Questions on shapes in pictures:
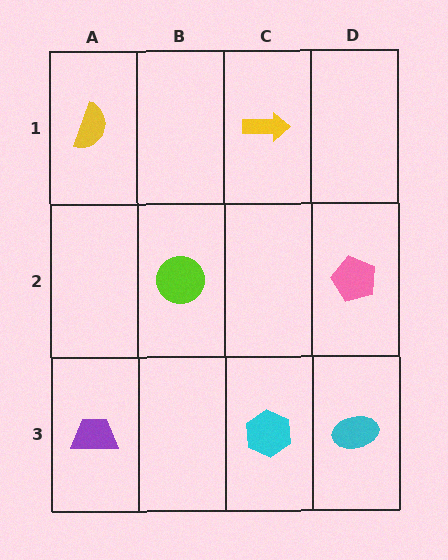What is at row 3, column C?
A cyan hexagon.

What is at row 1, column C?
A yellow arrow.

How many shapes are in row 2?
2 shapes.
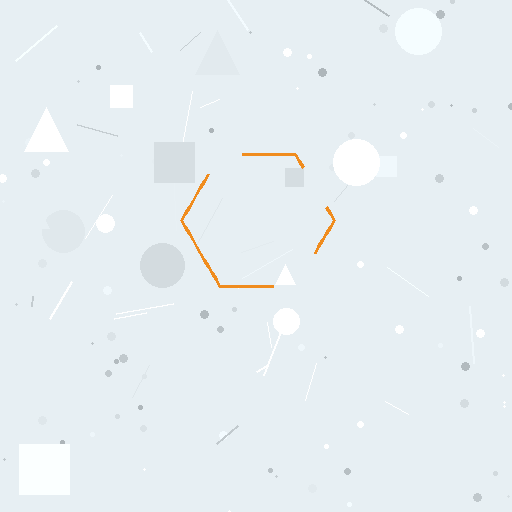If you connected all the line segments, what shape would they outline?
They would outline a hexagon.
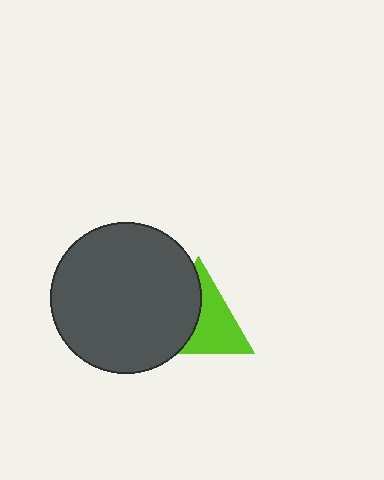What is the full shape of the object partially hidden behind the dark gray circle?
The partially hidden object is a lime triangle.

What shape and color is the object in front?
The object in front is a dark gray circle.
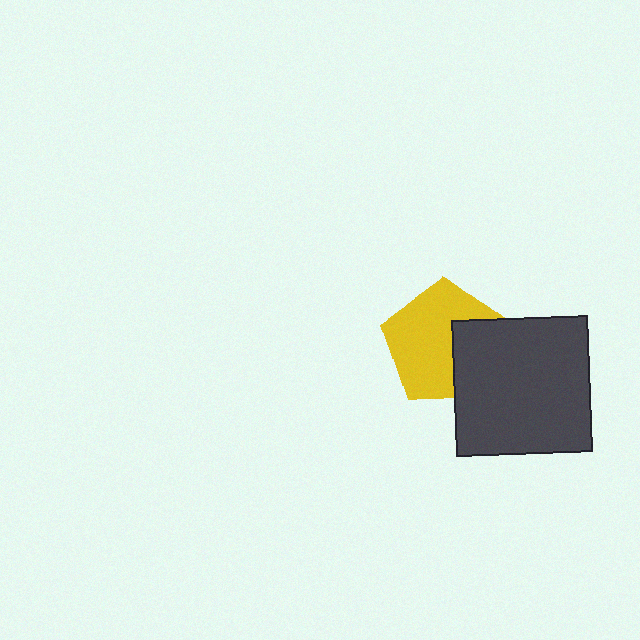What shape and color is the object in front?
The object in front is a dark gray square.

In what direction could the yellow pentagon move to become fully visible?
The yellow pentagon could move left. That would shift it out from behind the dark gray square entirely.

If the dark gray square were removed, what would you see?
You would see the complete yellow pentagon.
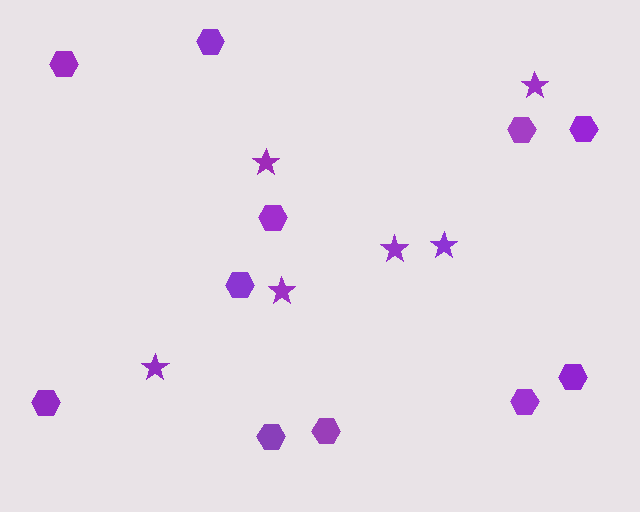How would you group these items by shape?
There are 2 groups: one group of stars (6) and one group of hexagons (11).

* **To be done**
In your copy, leave out the pictures and reproduce the material above exactly.

* **Output**
What is at row 3, column C?
A cyan hexagon.

What is at row 1, column C?
A yellow arrow.

How many shapes are in row 2?
2 shapes.
If you connected all the line segments, what shape would they outline?
They would outline a hexagon.
What is the full shape of the object partially hidden behind the dark gray circle?
The partially hidden object is a lime triangle.

What shape and color is the object in front?
The object in front is a dark gray circle.
What shape and color is the object in front?
The object in front is a dark gray square.

In what direction could the yellow pentagon move to become fully visible?
The yellow pentagon could move left. That would shift it out from behind the dark gray square entirely.

If the dark gray square were removed, what would you see?
You would see the complete yellow pentagon.
How would you group these items by shape?
There are 2 groups: one group of stars (6) and one group of hexagons (11).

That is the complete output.